TASK GOAL —
Copy the data that follows exactly. Include no pictures.

Geometry dataset question entries —

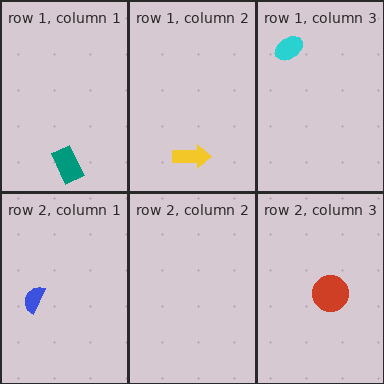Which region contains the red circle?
The row 2, column 3 region.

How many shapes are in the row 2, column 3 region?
1.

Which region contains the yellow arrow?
The row 1, column 2 region.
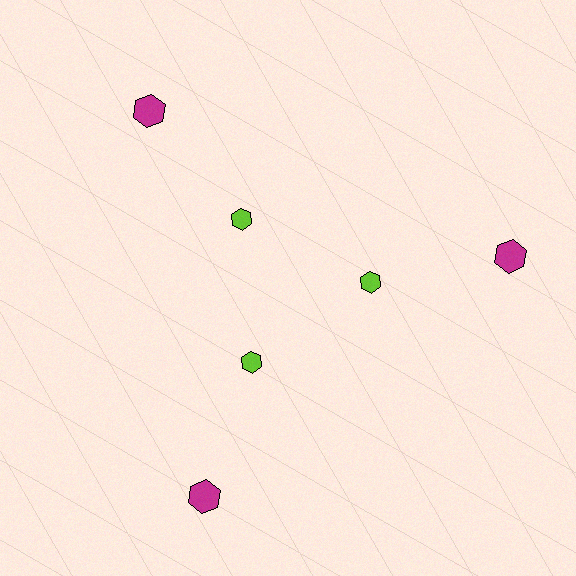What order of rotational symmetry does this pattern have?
This pattern has 3-fold rotational symmetry.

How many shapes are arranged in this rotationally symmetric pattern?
There are 6 shapes, arranged in 3 groups of 2.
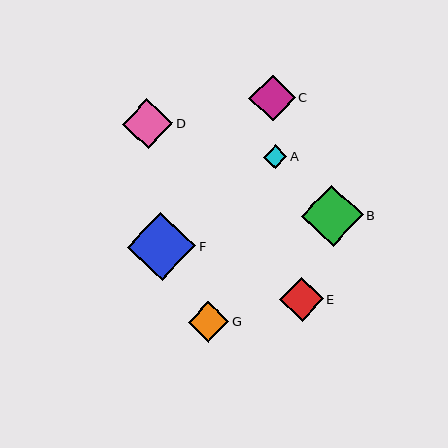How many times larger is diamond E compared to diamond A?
Diamond E is approximately 1.9 times the size of diamond A.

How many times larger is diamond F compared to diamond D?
Diamond F is approximately 1.4 times the size of diamond D.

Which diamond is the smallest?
Diamond A is the smallest with a size of approximately 23 pixels.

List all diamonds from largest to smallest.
From largest to smallest: F, B, D, C, E, G, A.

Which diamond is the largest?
Diamond F is the largest with a size of approximately 68 pixels.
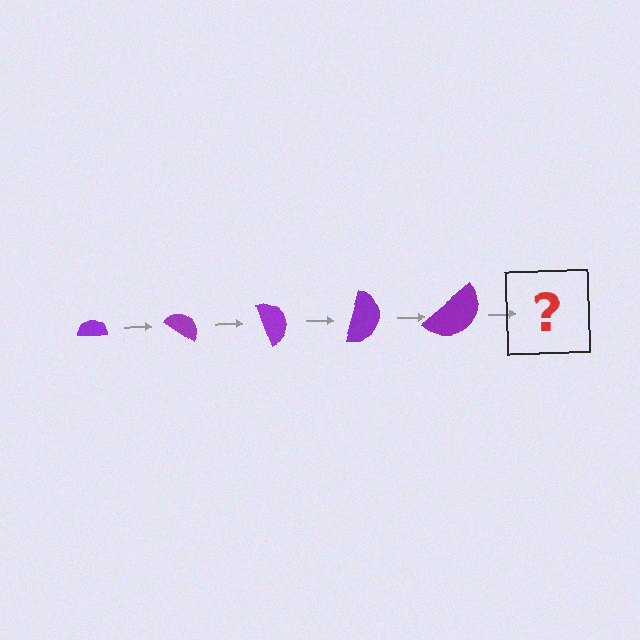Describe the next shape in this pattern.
It should be a semicircle, larger than the previous one and rotated 175 degrees clockwise from the start.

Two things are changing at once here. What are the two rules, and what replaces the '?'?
The two rules are that the semicircle grows larger each step and it rotates 35 degrees clockwise each step. The '?' should be a semicircle, larger than the previous one and rotated 175 degrees clockwise from the start.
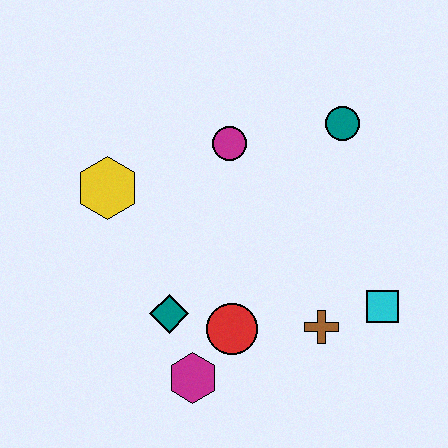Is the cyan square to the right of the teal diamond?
Yes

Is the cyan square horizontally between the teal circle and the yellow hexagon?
No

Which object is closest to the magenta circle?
The teal circle is closest to the magenta circle.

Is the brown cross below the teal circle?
Yes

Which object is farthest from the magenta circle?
The magenta hexagon is farthest from the magenta circle.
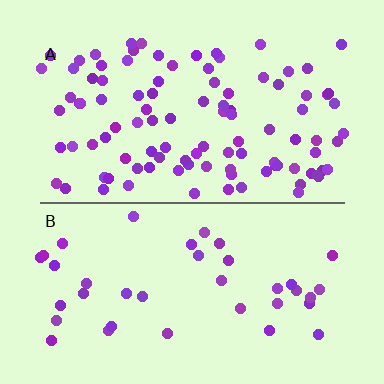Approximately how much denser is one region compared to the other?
Approximately 2.7× — region A over region B.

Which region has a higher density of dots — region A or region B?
A (the top).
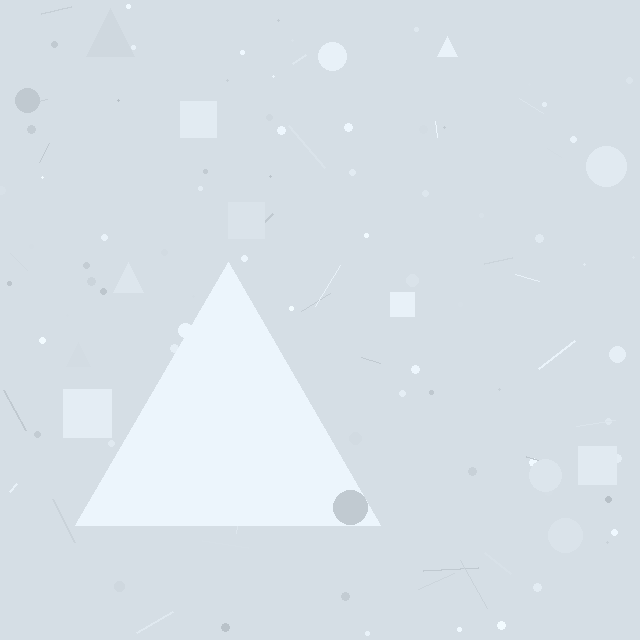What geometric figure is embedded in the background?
A triangle is embedded in the background.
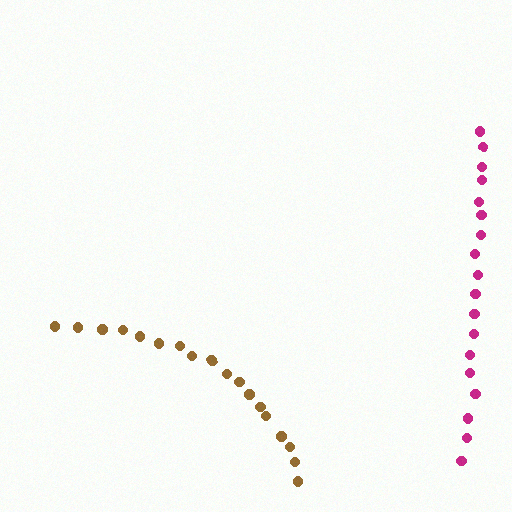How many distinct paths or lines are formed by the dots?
There are 2 distinct paths.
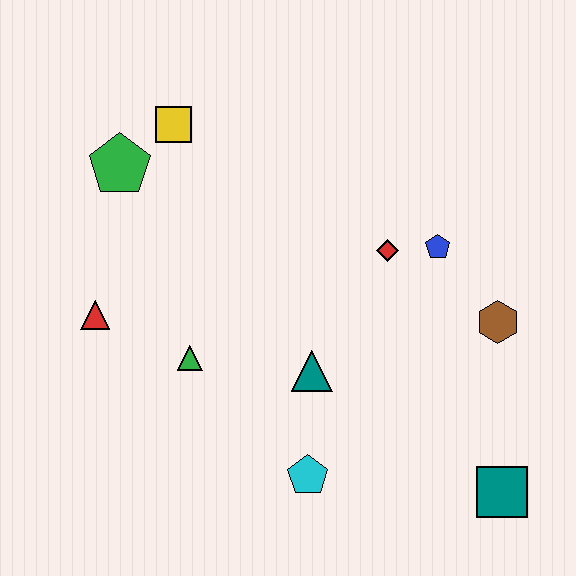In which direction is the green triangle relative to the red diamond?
The green triangle is to the left of the red diamond.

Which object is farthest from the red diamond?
The red triangle is farthest from the red diamond.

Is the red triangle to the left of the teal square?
Yes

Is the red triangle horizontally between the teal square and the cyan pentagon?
No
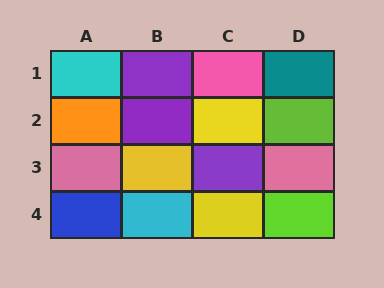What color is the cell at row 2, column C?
Yellow.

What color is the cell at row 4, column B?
Cyan.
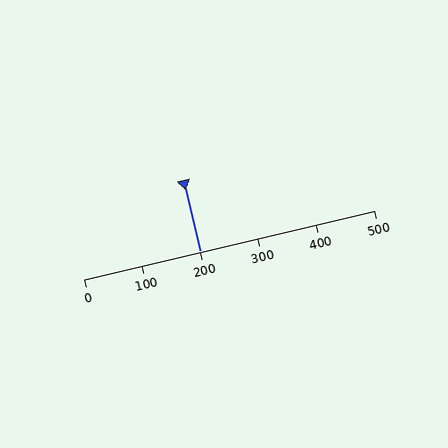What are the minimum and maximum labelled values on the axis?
The axis runs from 0 to 500.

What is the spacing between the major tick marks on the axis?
The major ticks are spaced 100 apart.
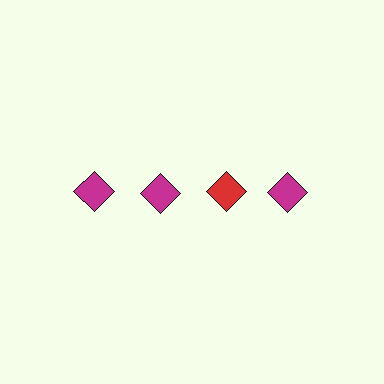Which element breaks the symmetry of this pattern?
The red diamond in the top row, second from right column breaks the symmetry. All other shapes are magenta diamonds.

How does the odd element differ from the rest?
It has a different color: red instead of magenta.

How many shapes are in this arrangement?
There are 4 shapes arranged in a grid pattern.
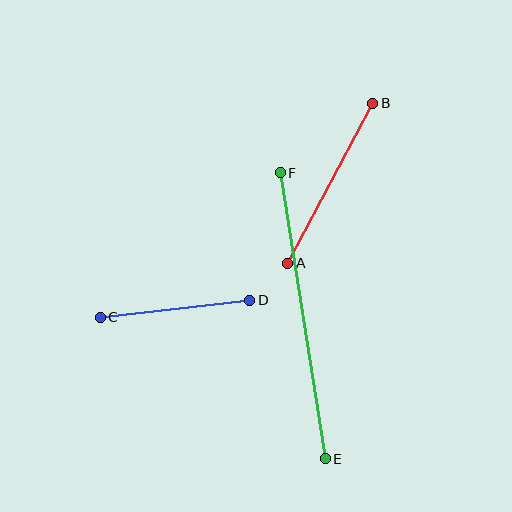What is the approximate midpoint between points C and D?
The midpoint is at approximately (175, 309) pixels.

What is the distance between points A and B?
The distance is approximately 181 pixels.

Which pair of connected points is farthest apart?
Points E and F are farthest apart.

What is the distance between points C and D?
The distance is approximately 150 pixels.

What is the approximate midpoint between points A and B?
The midpoint is at approximately (330, 183) pixels.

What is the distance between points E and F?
The distance is approximately 290 pixels.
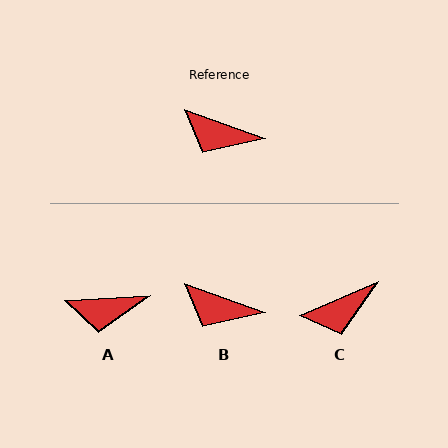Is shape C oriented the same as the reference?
No, it is off by about 43 degrees.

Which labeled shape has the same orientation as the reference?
B.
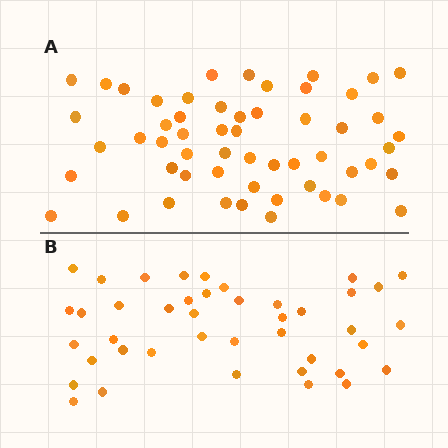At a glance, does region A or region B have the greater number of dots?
Region A (the top region) has more dots.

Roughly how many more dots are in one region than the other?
Region A has approximately 15 more dots than region B.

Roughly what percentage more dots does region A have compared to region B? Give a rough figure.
About 30% more.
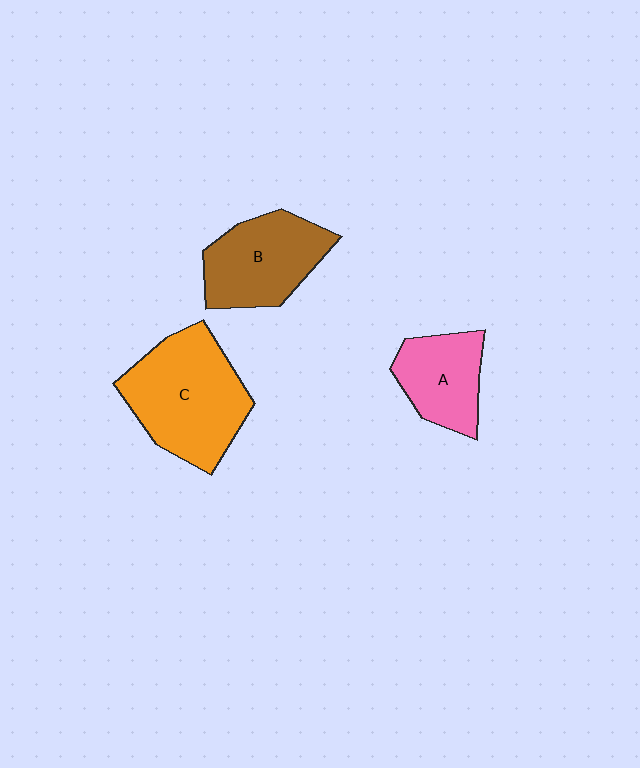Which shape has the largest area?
Shape C (orange).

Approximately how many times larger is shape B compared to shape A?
Approximately 1.3 times.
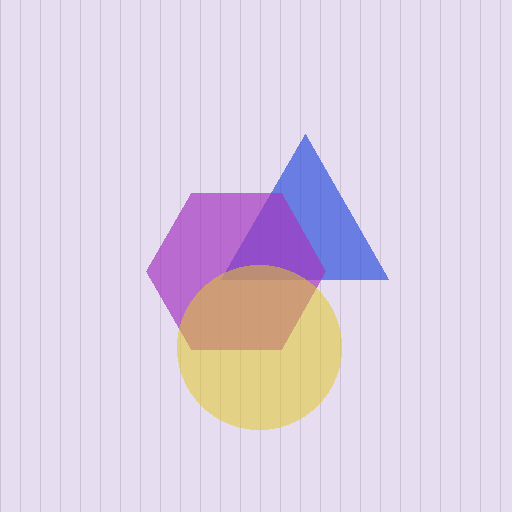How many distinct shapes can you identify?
There are 3 distinct shapes: a blue triangle, a purple hexagon, a yellow circle.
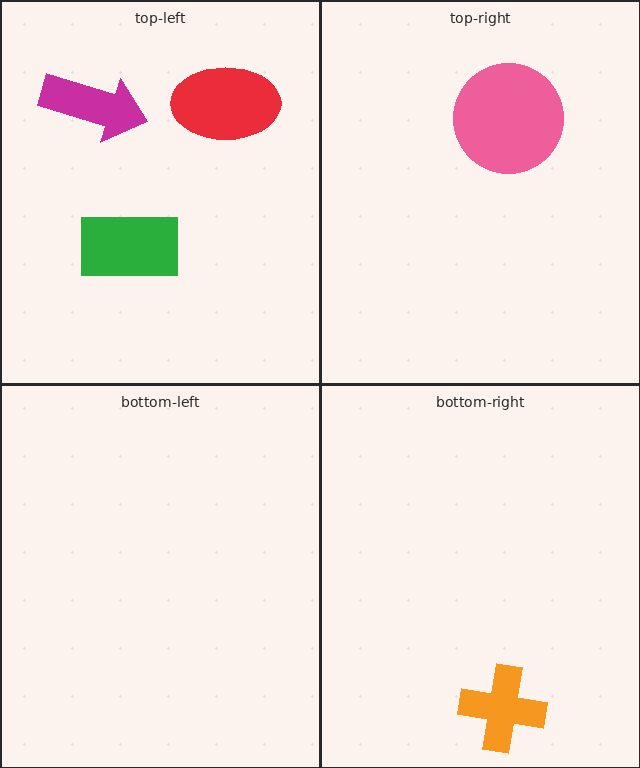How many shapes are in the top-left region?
3.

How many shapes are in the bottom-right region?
1.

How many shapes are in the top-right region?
1.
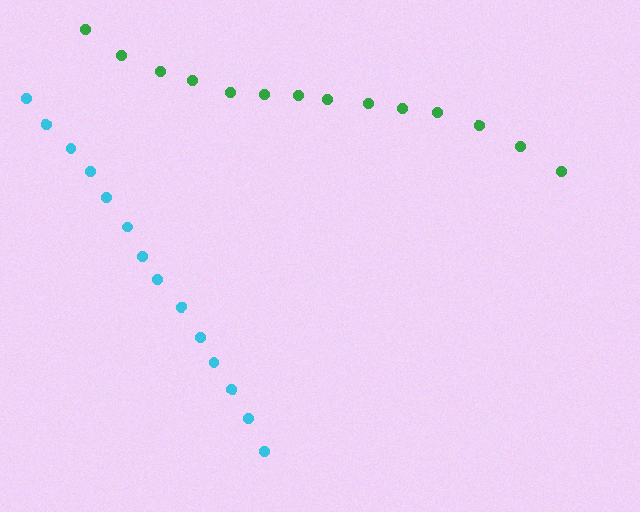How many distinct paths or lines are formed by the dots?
There are 2 distinct paths.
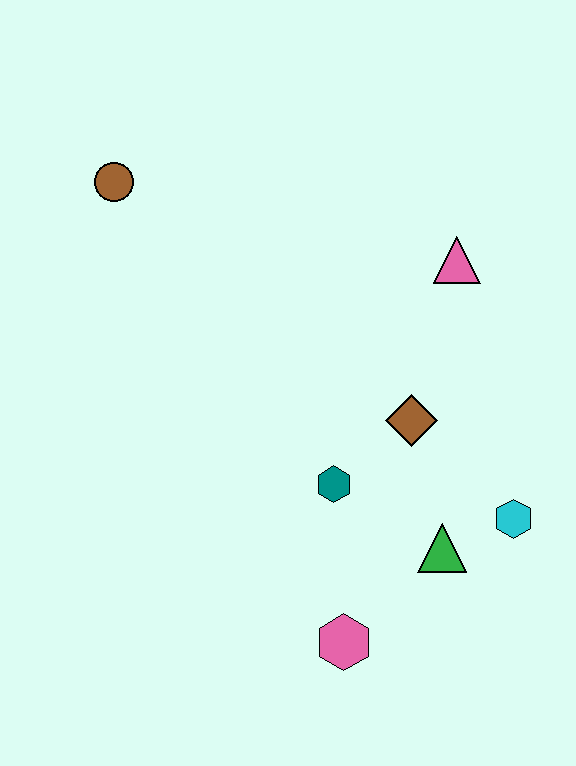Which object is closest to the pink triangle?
The brown diamond is closest to the pink triangle.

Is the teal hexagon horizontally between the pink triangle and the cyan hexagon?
No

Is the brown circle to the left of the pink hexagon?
Yes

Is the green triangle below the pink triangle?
Yes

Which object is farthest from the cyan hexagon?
The brown circle is farthest from the cyan hexagon.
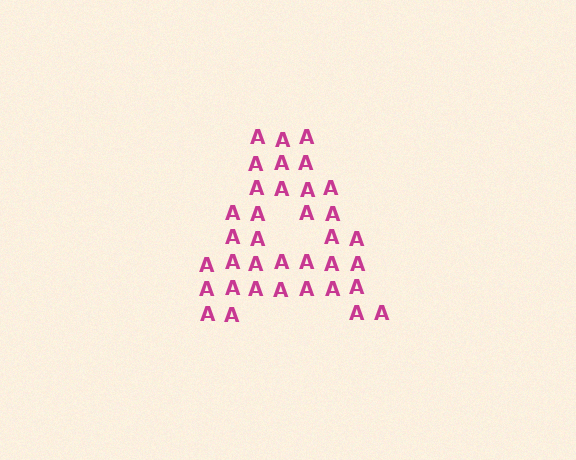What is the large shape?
The large shape is the letter A.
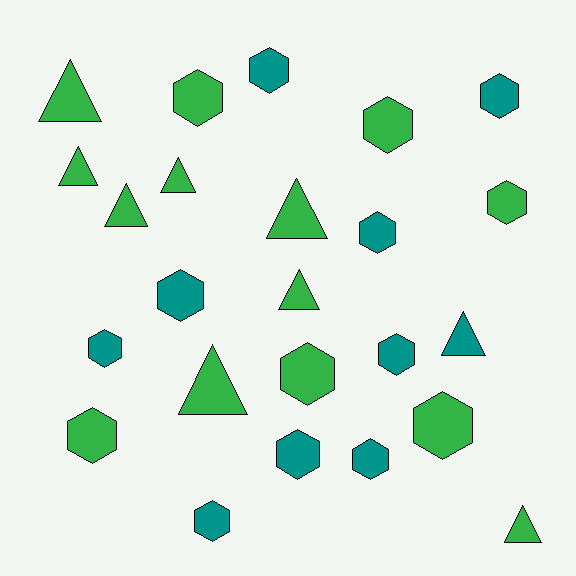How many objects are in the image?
There are 24 objects.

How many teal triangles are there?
There is 1 teal triangle.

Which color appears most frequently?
Green, with 14 objects.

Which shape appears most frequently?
Hexagon, with 15 objects.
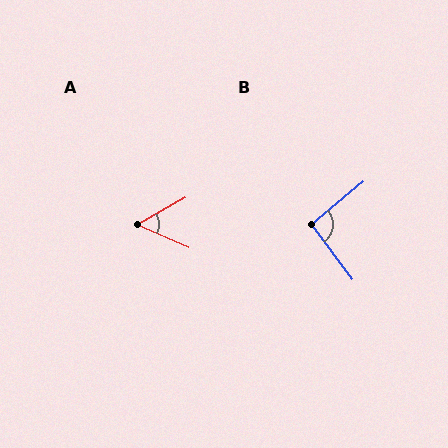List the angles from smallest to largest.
A (53°), B (93°).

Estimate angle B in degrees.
Approximately 93 degrees.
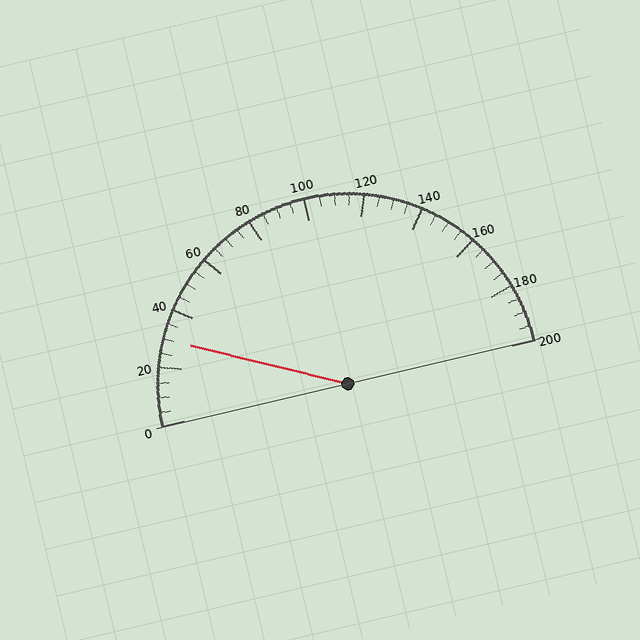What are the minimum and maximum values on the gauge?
The gauge ranges from 0 to 200.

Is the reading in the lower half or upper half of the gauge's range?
The reading is in the lower half of the range (0 to 200).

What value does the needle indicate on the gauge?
The needle indicates approximately 30.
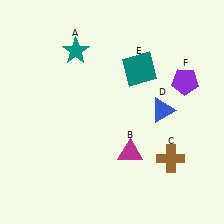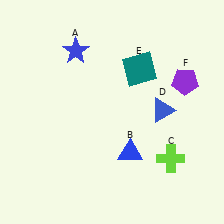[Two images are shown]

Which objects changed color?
A changed from teal to blue. B changed from magenta to blue. C changed from brown to lime.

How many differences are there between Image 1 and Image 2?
There are 3 differences between the two images.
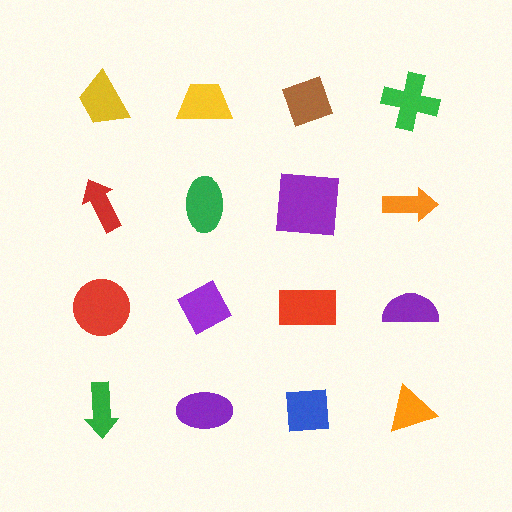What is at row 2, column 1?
A red arrow.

OUTPUT BELOW —
Which region contains the red circle?
The row 2, column 3 region.

How many shapes are in the row 2, column 3 region?
1.

Which region contains the yellow arrow?
The row 1, column 2 region.
What order of rotational symmetry does this pattern have?
This pattern has 3-fold rotational symmetry.

How many shapes are arranged in this rotationally symmetric pattern?
There are 6 shapes, arranged in 3 groups of 2.
How many times larger is diamond E compared to diamond A?
Diamond E is approximately 1.9 times the size of diamond A.

How many times larger is diamond F compared to diamond D?
Diamond F is approximately 1.4 times the size of diamond D.

Which diamond is the smallest?
Diamond A is the smallest with a size of approximately 23 pixels.

List all diamonds from largest to smallest.
From largest to smallest: F, B, D, C, E, G, A.

Which diamond is the largest?
Diamond F is the largest with a size of approximately 68 pixels.
Describe the next shape in this pattern.
It should be a semicircle, larger than the previous one and rotated 175 degrees clockwise from the start.

Two things are changing at once here. What are the two rules, and what replaces the '?'?
The two rules are that the semicircle grows larger each step and it rotates 35 degrees clockwise each step. The '?' should be a semicircle, larger than the previous one and rotated 175 degrees clockwise from the start.
Is the cyan square to the right of the teal diamond?
Yes

Is the cyan square horizontally between the teal circle and the yellow hexagon?
No

Which object is closest to the magenta circle?
The teal circle is closest to the magenta circle.

Is the brown cross below the teal circle?
Yes

Which object is farthest from the magenta circle?
The magenta hexagon is farthest from the magenta circle.
Approximately how much denser is one region compared to the other?
Approximately 2.7× — region A over region B.

Which region has a higher density of dots — region A or region B?
A (the top).
What geometric figure is embedded in the background?
A triangle is embedded in the background.
How many distinct paths or lines are formed by the dots?
There are 2 distinct paths.
In which direction is the green triangle relative to the red diamond?
The green triangle is to the left of the red diamond.

Which object is farthest from the red diamond?
The red triangle is farthest from the red diamond.

Is the red triangle to the left of the teal square?
Yes

Is the red triangle horizontally between the teal square and the cyan pentagon?
No
What color is the cell at row 2, column C?
Yellow.

What color is the cell at row 4, column B?
Cyan.
What are the minimum and maximum labelled values on the axis?
The axis runs from 0 to 500.

What is the spacing between the major tick marks on the axis?
The major ticks are spaced 100 apart.
Which element breaks the symmetry of this pattern?
The red diamond in the top row, second from right column breaks the symmetry. All other shapes are magenta diamonds.

How does the odd element differ from the rest?
It has a different color: red instead of magenta.

How many shapes are in this arrangement?
There are 4 shapes arranged in a grid pattern.
What is the approximate midpoint between points C and D?
The midpoint is at approximately (175, 309) pixels.

What is the distance between points A and B?
The distance is approximately 181 pixels.

Which pair of connected points is farthest apart?
Points E and F are farthest apart.

What is the distance between points C and D?
The distance is approximately 150 pixels.

What is the approximate midpoint between points A and B?
The midpoint is at approximately (330, 183) pixels.

What is the distance between points E and F?
The distance is approximately 290 pixels.
Is shape C oriented the same as the reference?
No, it is off by about 43 degrees.

Which labeled shape has the same orientation as the reference?
B.
At a glance, does region A or region B have the greater number of dots?
Region A (the top region) has more dots.

Roughly how many more dots are in one region than the other?
Region A has approximately 15 more dots than region B.

Roughly what percentage more dots does region A have compared to region B? Give a rough figure.
About 30% more.
Which shape has the largest area?
Shape C (orange).

Approximately how many times larger is shape B compared to shape A?
Approximately 1.3 times.
How many distinct shapes can you identify?
There are 3 distinct shapes: a blue triangle, a purple hexagon, a yellow circle.
How many shapes are in the top-left region?
3.

How many shapes are in the bottom-right region?
1.

How many shapes are in the top-right region?
1.
How many distinct paths or lines are formed by the dots?
There are 2 distinct paths.
Which object is closest to the pink triangle?
The brown diamond is closest to the pink triangle.

Is the teal hexagon horizontally between the pink triangle and the cyan hexagon?
No

Is the brown circle to the left of the pink hexagon?
Yes

Is the green triangle below the pink triangle?
Yes

Which object is farthest from the cyan hexagon?
The brown circle is farthest from the cyan hexagon.
What is the large shape?
The large shape is the letter A.
How many objects are in the image?
There are 24 objects.

How many teal triangles are there?
There is 1 teal triangle.

Which color appears most frequently?
Green, with 14 objects.

Which shape appears most frequently?
Hexagon, with 15 objects.
List the angles from smallest to largest.
A (53°), B (93°).

Estimate angle B in degrees.
Approximately 93 degrees.
What are the minimum and maximum values on the gauge?
The gauge ranges from 0 to 200.

Is the reading in the lower half or upper half of the gauge's range?
The reading is in the lower half of the range (0 to 200).

What value does the needle indicate on the gauge?
The needle indicates approximately 30.
[Two images are shown]

Which objects changed color?
A changed from teal to blue. B changed from magenta to blue. C changed from brown to lime.

How many differences are there between Image 1 and Image 2?
There are 3 differences between the two images.
What is at row 2, column 1?
A red arrow.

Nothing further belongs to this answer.